> _Your instructions_
Give back exactly the lines starting at the one with "How many distinct shapes can you identify?" and ending at the last line of the data below. Pictures are not part of the copy.

> _Input material_
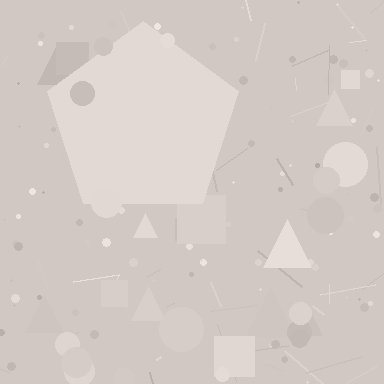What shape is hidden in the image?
A pentagon is hidden in the image.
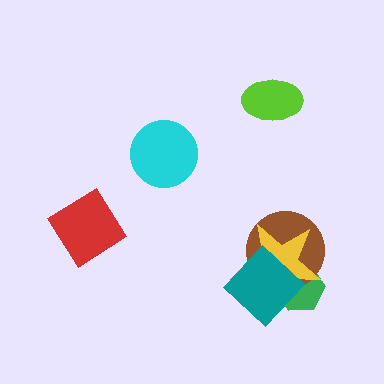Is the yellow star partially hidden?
Yes, it is partially covered by another shape.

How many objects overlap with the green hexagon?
3 objects overlap with the green hexagon.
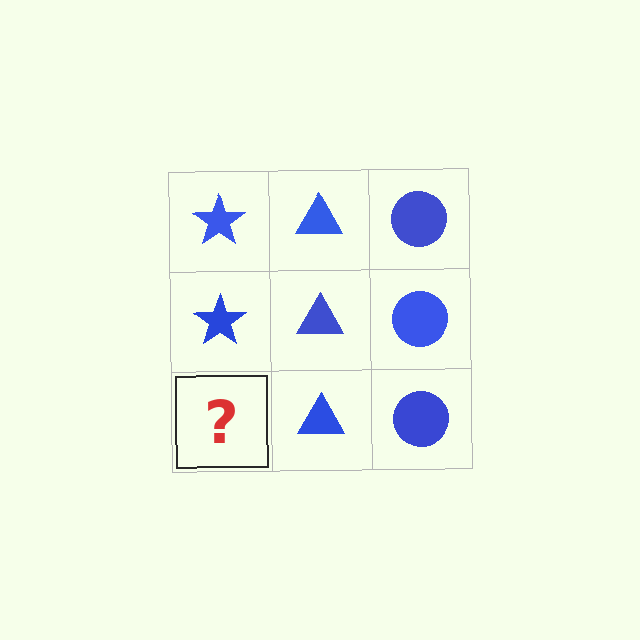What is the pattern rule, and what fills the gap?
The rule is that each column has a consistent shape. The gap should be filled with a blue star.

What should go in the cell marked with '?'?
The missing cell should contain a blue star.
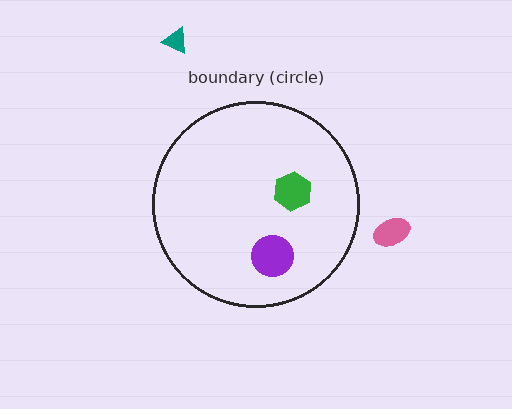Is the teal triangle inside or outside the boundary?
Outside.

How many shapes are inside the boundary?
2 inside, 2 outside.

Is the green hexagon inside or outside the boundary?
Inside.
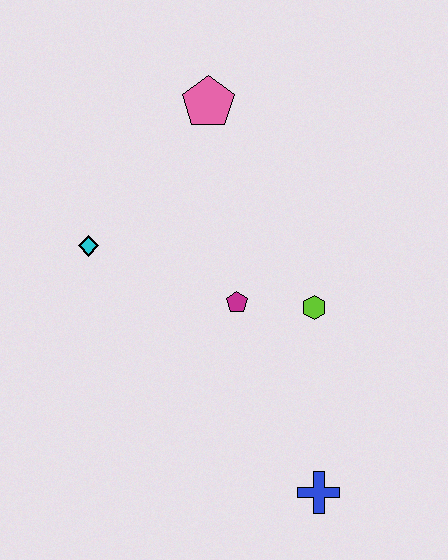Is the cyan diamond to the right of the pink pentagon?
No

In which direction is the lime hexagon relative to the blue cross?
The lime hexagon is above the blue cross.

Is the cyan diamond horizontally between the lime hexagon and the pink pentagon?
No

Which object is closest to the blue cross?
The lime hexagon is closest to the blue cross.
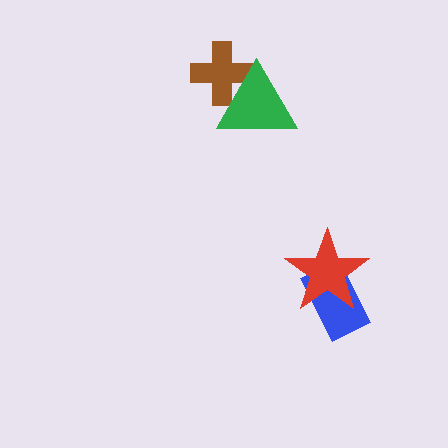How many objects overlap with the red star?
1 object overlaps with the red star.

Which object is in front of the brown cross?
The green triangle is in front of the brown cross.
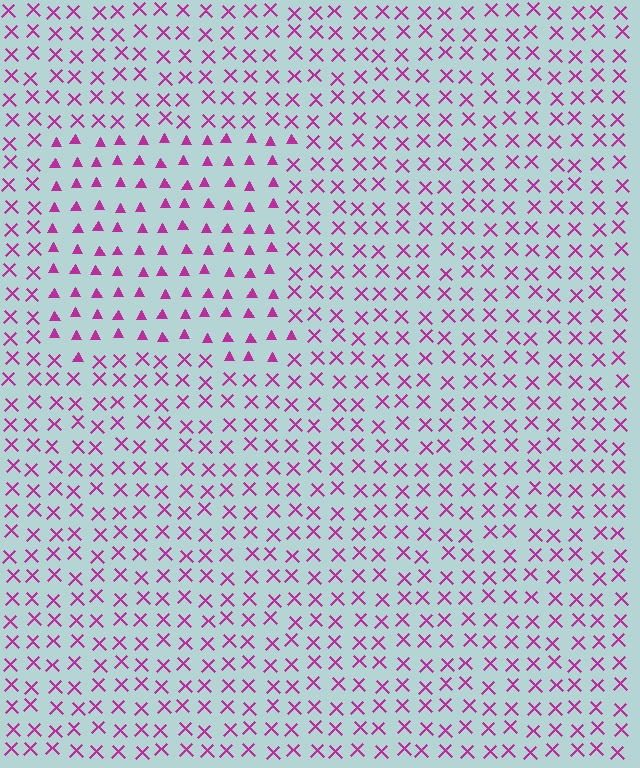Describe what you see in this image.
The image is filled with small magenta elements arranged in a uniform grid. A rectangle-shaped region contains triangles, while the surrounding area contains X marks. The boundary is defined purely by the change in element shape.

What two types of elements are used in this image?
The image uses triangles inside the rectangle region and X marks outside it.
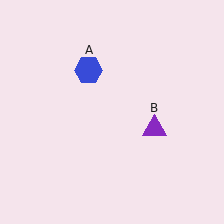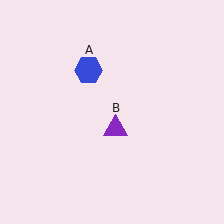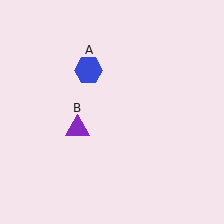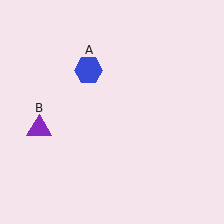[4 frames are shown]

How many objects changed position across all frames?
1 object changed position: purple triangle (object B).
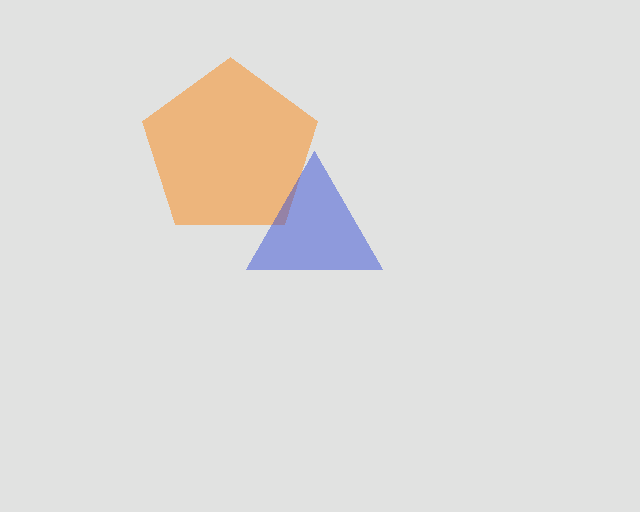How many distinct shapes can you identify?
There are 2 distinct shapes: an orange pentagon, a blue triangle.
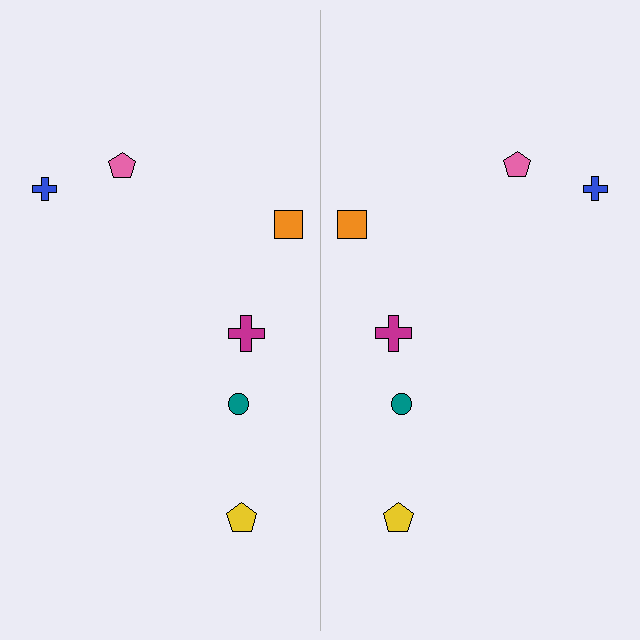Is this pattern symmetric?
Yes, this pattern has bilateral (reflection) symmetry.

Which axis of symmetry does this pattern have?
The pattern has a vertical axis of symmetry running through the center of the image.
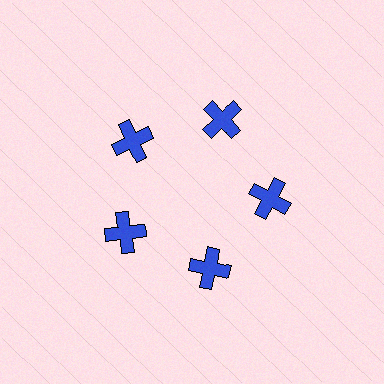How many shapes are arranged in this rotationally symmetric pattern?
There are 5 shapes, arranged in 5 groups of 1.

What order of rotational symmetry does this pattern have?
This pattern has 5-fold rotational symmetry.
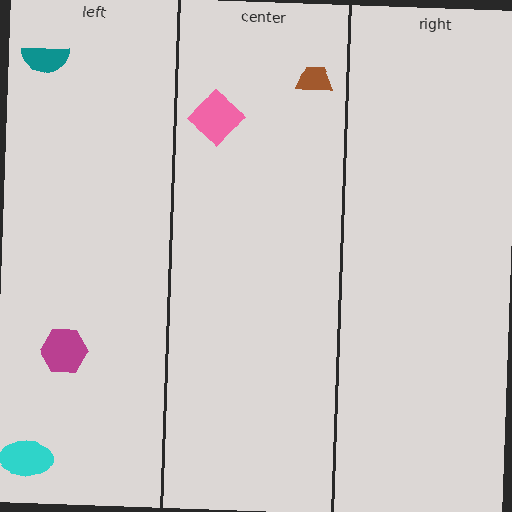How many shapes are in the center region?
2.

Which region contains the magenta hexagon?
The left region.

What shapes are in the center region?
The pink diamond, the brown trapezoid.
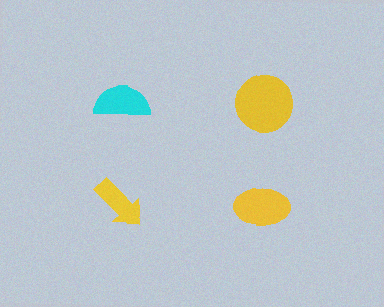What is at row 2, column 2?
A yellow ellipse.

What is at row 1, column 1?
A cyan semicircle.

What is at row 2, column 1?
A yellow arrow.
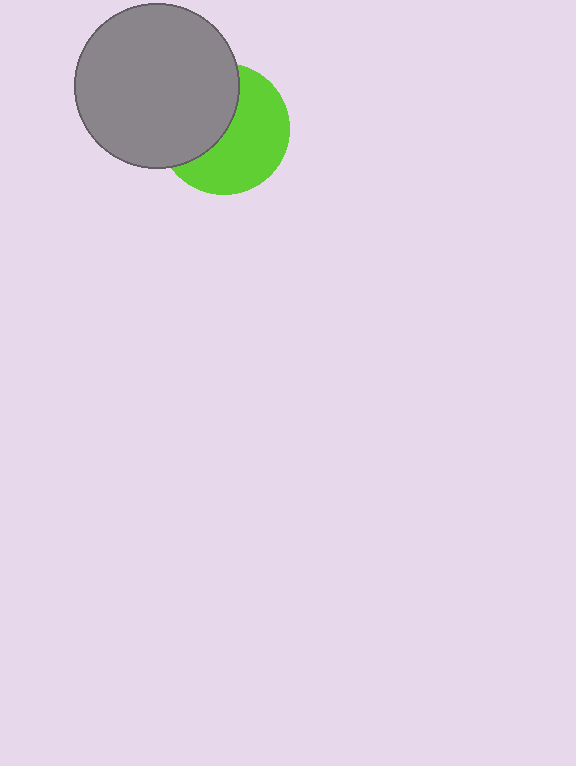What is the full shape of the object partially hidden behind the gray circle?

> _Response to the exercise_
How many distinct shapes can you identify?
There are 2 distinct shapes: an orange pentagon, a blue triangle.
Is this pattern symmetric?
Yes, this pattern has bilateral (reflection) symmetry.

Which axis of symmetry does this pattern have?
The pattern has a vertical axis of symmetry running through the center of the image.
How many shapes are arranged in this rotationally symmetric pattern?
There are 5 shapes, arranged in 5 groups of 1.

What order of rotational symmetry does this pattern have?
This pattern has 5-fold rotational symmetry.
How many shapes are in the center region?
2.

Which region contains the magenta hexagon?
The left region.

What shapes are in the center region?
The pink diamond, the brown trapezoid.
What is at row 2, column 2?
A yellow ellipse.

What is at row 1, column 1?
A cyan semicircle.

What is at row 2, column 1?
A yellow arrow.
What is the full shape of the object partially hidden behind the gray circle?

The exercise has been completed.